--- Requirements ---
A verbatim copy is needed of the lines from the one containing "Which objects are" down to the one containing "[3 frames are shown]", inclusive. Print it with no pictures.

(Questions regarding geometric shapes)
--------------------------------------------------

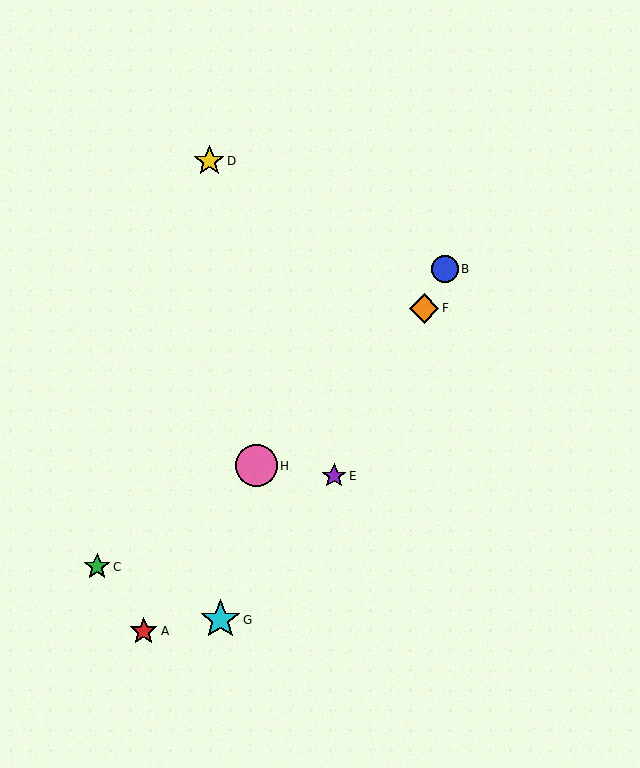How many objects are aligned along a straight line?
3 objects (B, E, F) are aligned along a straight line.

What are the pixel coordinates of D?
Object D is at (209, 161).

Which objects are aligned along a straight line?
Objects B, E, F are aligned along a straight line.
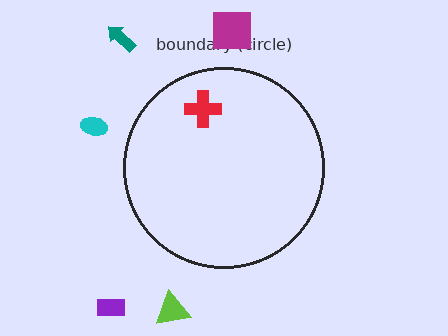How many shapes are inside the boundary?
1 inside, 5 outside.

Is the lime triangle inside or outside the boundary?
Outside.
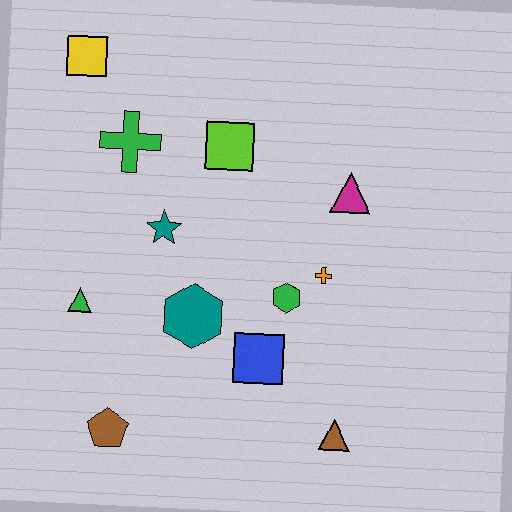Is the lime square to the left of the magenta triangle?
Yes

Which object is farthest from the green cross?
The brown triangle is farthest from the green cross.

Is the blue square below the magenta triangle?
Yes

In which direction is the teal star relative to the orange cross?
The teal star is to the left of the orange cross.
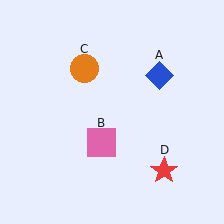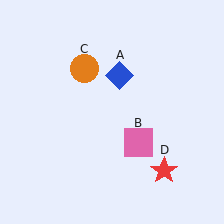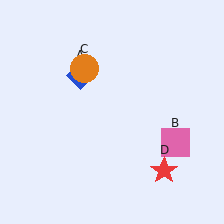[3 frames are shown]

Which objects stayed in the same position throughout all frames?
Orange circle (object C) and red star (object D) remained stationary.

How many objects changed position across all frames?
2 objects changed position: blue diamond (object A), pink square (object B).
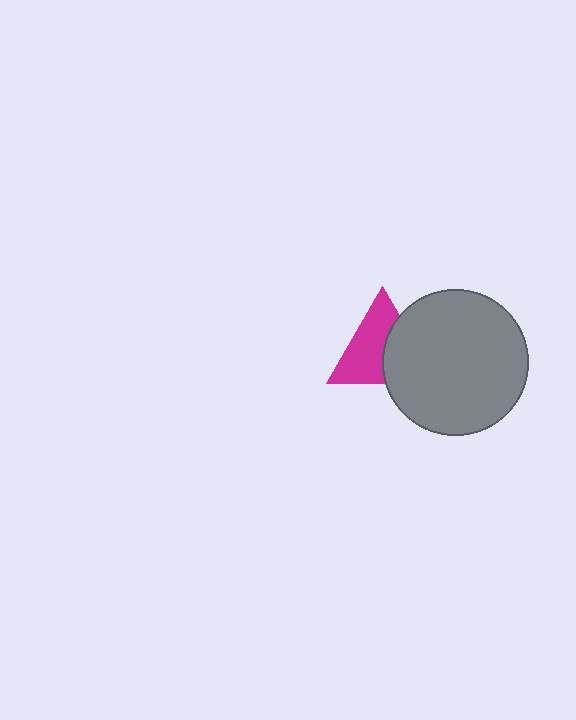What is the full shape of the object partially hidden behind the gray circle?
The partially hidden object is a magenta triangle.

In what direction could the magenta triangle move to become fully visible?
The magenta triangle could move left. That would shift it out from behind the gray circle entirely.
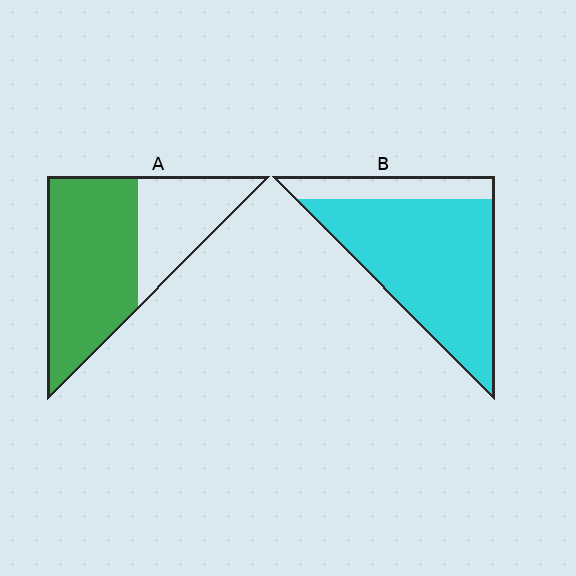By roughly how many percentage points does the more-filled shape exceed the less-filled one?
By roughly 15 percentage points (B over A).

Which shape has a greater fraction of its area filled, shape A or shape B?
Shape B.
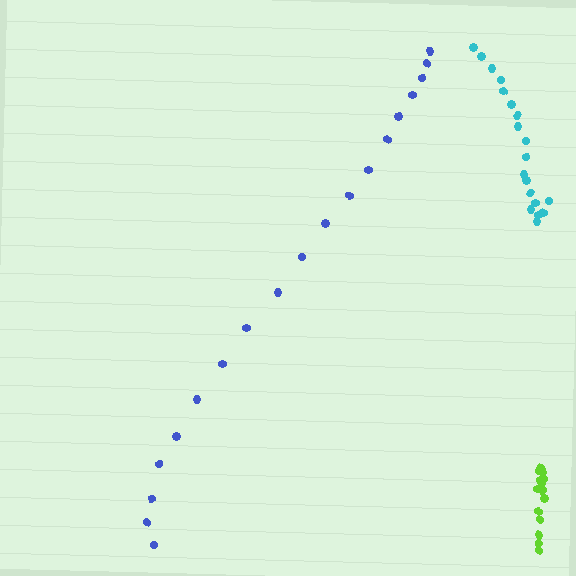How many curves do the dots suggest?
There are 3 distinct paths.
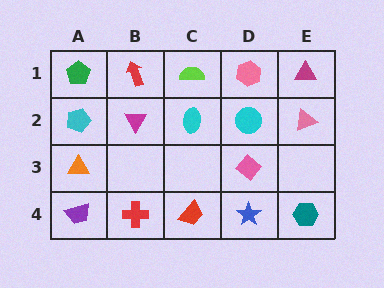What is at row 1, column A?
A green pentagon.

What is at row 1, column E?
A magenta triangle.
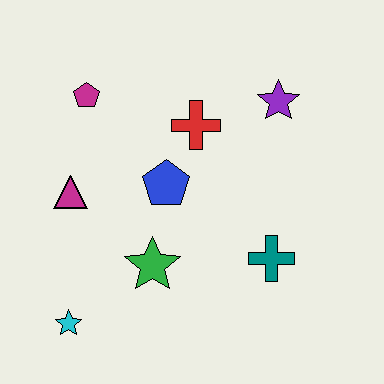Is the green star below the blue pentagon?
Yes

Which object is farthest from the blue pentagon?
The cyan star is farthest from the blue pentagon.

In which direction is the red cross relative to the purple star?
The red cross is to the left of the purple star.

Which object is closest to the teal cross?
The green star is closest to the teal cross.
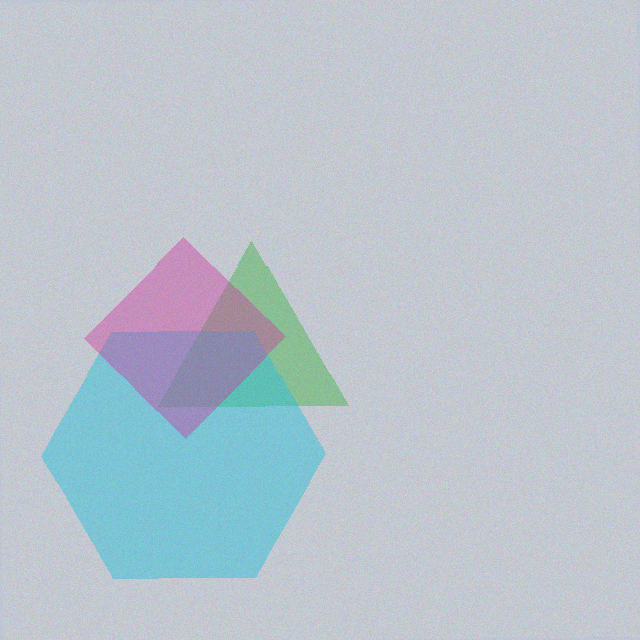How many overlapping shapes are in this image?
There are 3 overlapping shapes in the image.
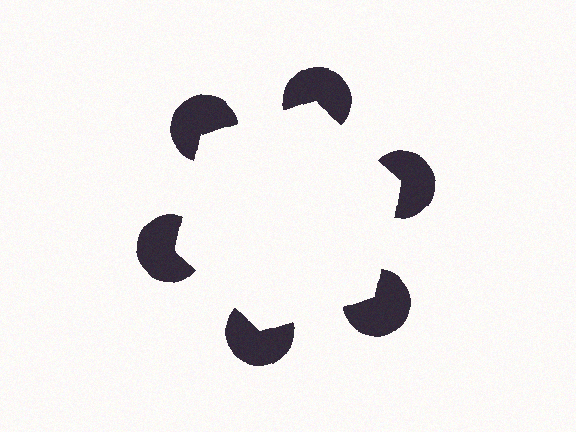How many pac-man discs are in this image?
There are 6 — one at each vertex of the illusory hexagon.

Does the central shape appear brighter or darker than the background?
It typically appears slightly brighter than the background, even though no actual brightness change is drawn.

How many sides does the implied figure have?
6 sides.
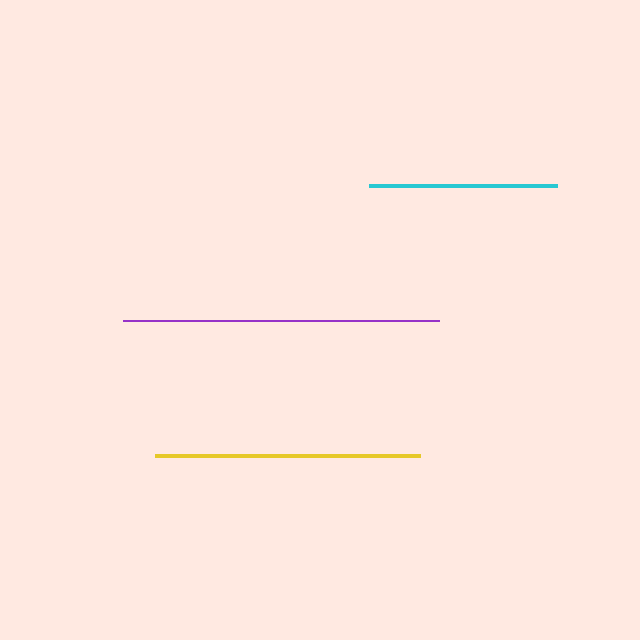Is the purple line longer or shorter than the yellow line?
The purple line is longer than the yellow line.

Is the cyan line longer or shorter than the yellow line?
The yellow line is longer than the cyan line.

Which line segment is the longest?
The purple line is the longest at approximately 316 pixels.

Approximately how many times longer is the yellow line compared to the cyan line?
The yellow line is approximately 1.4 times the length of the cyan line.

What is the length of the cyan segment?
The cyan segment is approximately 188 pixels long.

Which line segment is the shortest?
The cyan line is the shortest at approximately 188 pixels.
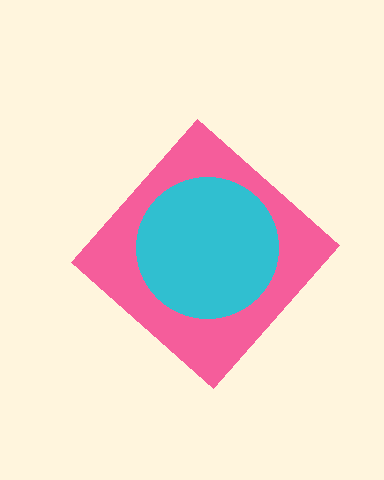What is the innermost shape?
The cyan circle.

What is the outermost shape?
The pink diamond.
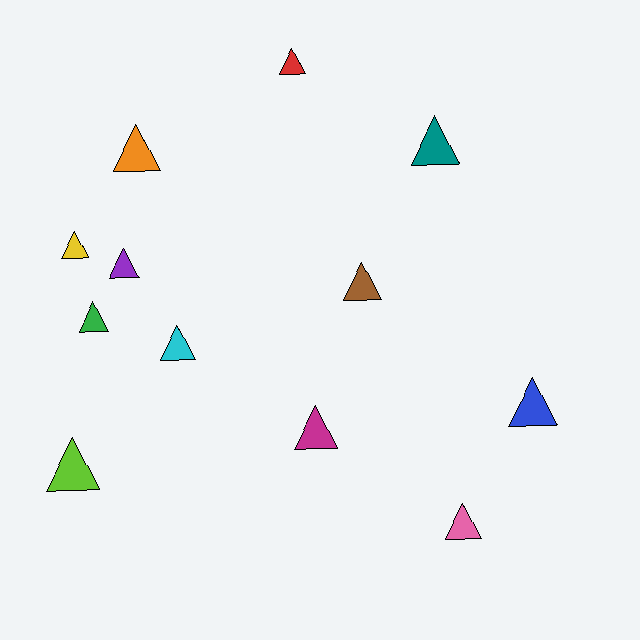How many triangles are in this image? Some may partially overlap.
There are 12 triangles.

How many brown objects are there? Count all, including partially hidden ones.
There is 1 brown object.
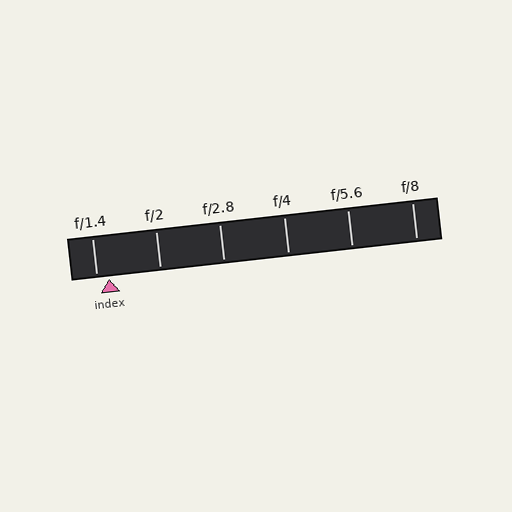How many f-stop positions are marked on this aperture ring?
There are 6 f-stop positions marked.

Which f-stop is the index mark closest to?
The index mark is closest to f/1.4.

--------------------------------------------------

--- Response below ---
Which objects are aligned along a straight line?
Objects B, E, F are aligned along a straight line.
How many shapes are inside the boundary?
1 inside, 5 outside.

Is the lime triangle inside or outside the boundary?
Outside.
Is the lime square to the left of the magenta triangle?
Yes

Which object is farthest from the green cross?
The brown triangle is farthest from the green cross.

Is the blue square below the magenta triangle?
Yes

In which direction is the teal star relative to the orange cross?
The teal star is to the left of the orange cross.
[3 frames are shown]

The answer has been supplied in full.